AIM OF THE EXERCISE ▸
Leave out every picture, then output exactly the lines between the ones holding "Which circle has the larger area?" and "[4 frames are shown]", inclusive, and nothing beyond them.
━━ DATASET CONTENT
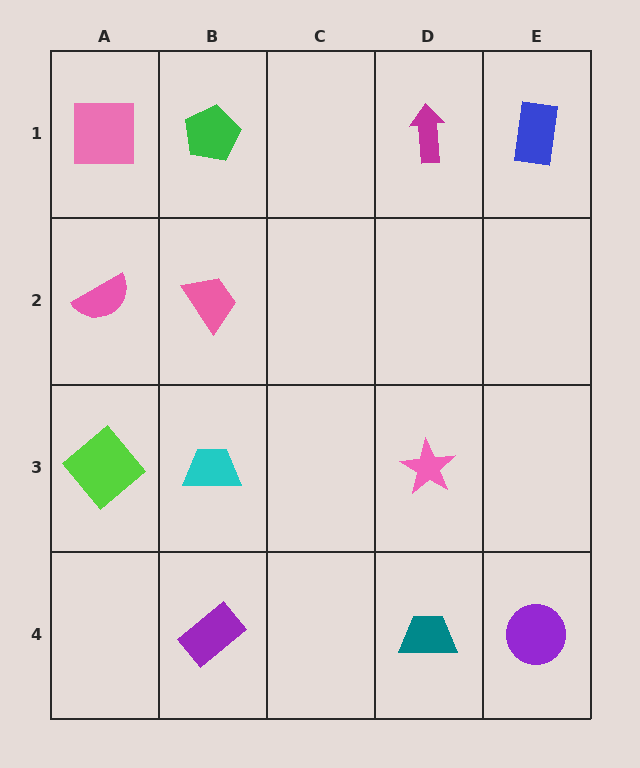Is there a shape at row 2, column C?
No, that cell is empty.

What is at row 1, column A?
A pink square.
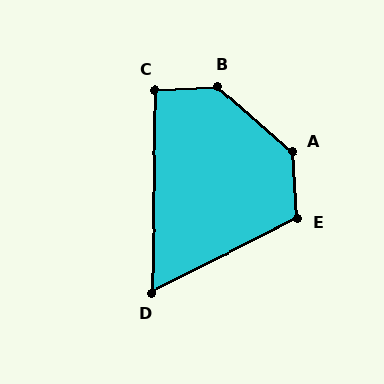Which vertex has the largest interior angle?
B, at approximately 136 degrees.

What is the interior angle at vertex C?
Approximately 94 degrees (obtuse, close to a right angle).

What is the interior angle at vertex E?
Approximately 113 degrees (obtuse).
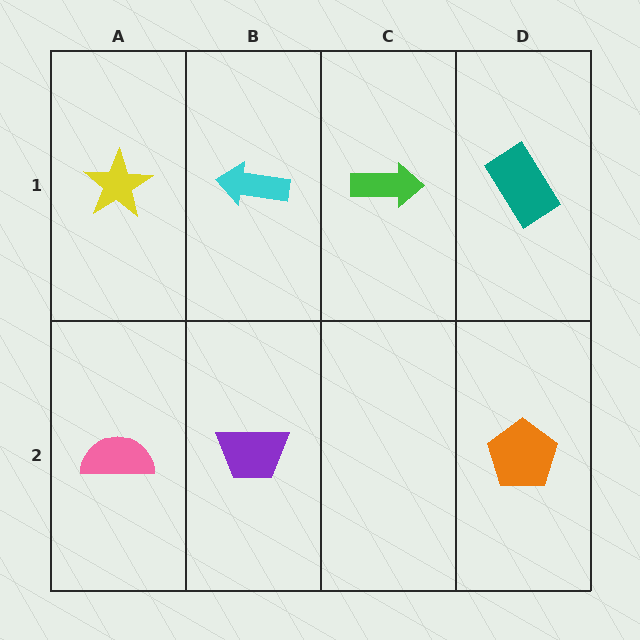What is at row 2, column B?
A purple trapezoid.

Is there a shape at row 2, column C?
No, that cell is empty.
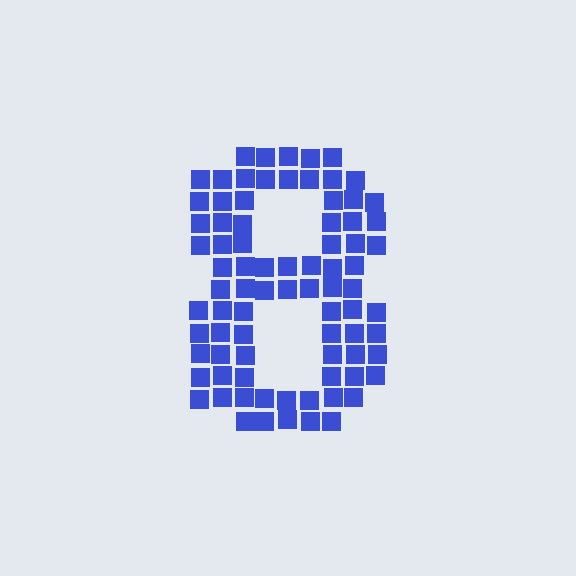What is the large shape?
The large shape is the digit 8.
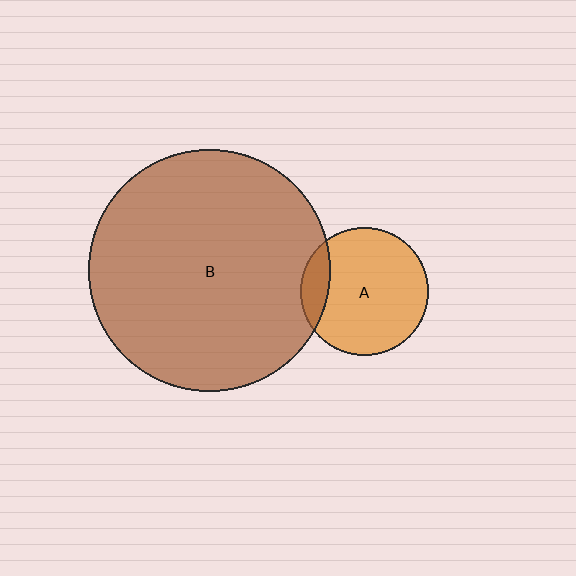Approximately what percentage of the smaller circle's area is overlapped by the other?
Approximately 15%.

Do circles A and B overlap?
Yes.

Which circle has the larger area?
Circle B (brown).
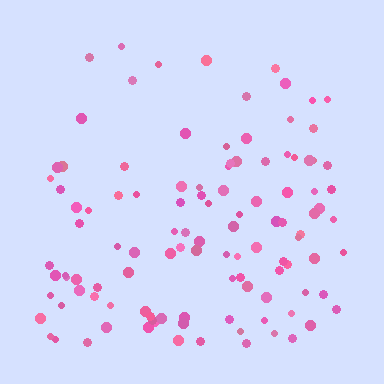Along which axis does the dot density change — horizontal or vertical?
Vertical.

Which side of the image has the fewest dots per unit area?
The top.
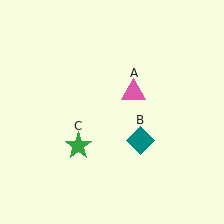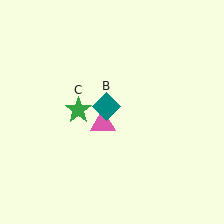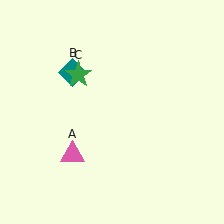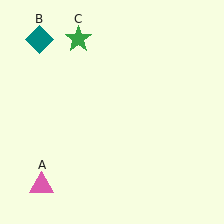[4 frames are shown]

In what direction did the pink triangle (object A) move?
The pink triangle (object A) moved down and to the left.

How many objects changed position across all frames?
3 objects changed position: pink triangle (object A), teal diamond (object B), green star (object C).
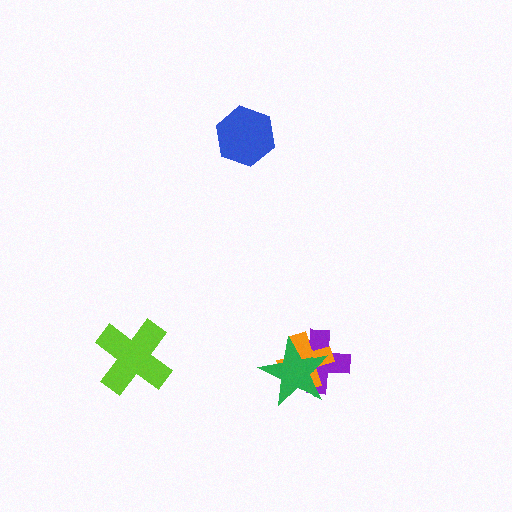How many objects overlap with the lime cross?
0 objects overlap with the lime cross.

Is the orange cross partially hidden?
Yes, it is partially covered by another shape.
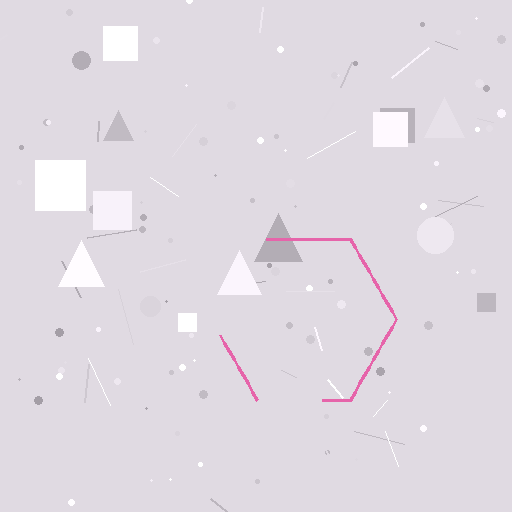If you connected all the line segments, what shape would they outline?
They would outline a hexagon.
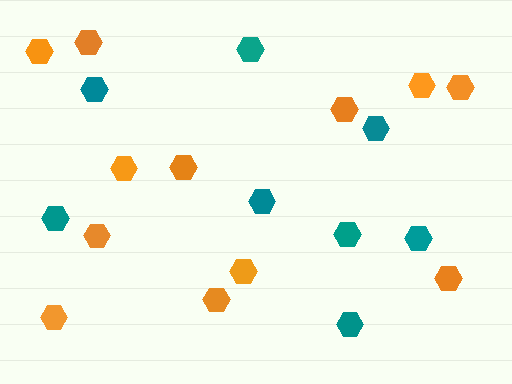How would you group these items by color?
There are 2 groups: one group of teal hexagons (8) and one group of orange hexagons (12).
━━━━
━━ DATASET CONTENT
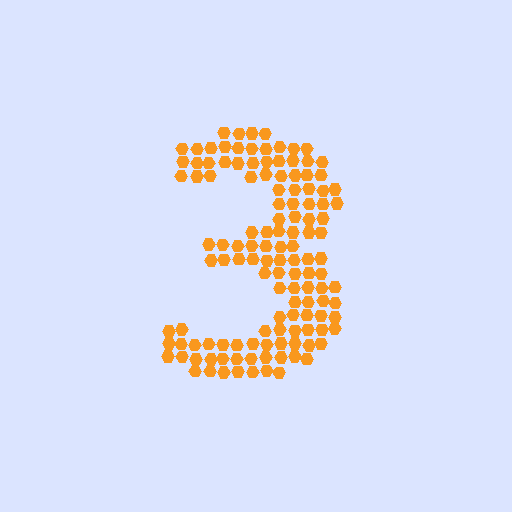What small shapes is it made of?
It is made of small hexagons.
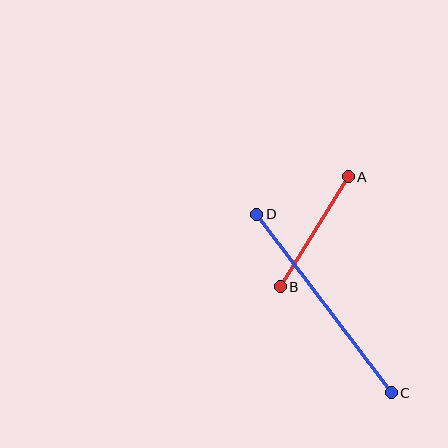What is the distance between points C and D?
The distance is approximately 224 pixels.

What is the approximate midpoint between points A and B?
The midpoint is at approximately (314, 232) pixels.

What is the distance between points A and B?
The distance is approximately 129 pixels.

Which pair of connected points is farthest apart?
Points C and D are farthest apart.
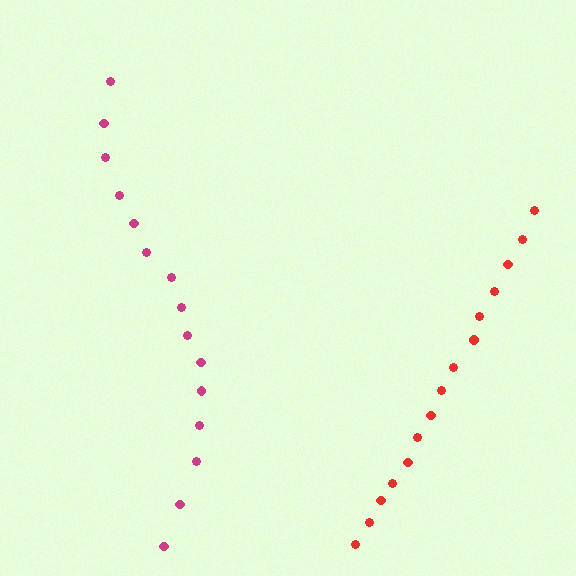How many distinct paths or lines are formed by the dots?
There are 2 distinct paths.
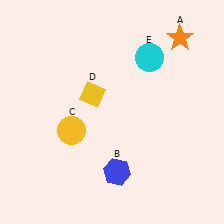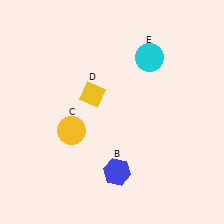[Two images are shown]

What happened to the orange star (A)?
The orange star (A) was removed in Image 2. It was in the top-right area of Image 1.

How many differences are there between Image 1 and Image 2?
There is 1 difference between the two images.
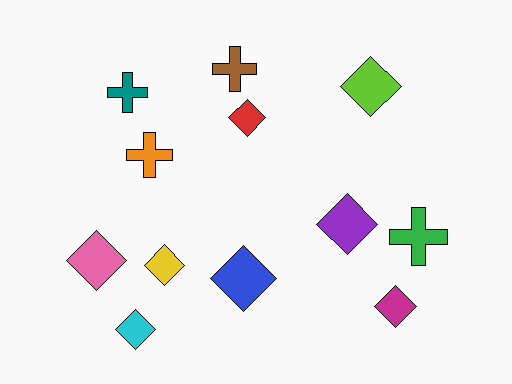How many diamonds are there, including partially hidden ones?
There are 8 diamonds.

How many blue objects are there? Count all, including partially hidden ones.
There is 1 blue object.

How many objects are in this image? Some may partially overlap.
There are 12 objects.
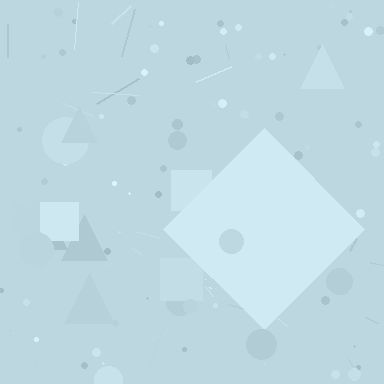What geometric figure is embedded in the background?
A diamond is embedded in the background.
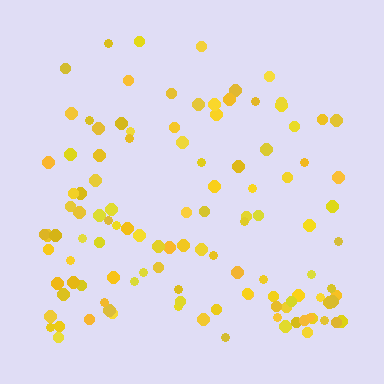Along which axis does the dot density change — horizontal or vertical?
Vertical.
━━━━
COMPLETE RESPONSE ▸
Which circle has the larger area?
Circle B (brown).
Along which axis does the dot density change — horizontal or vertical?
Vertical.

Which side of the image has the fewest dots per unit area?
The top.
[4 frames are shown]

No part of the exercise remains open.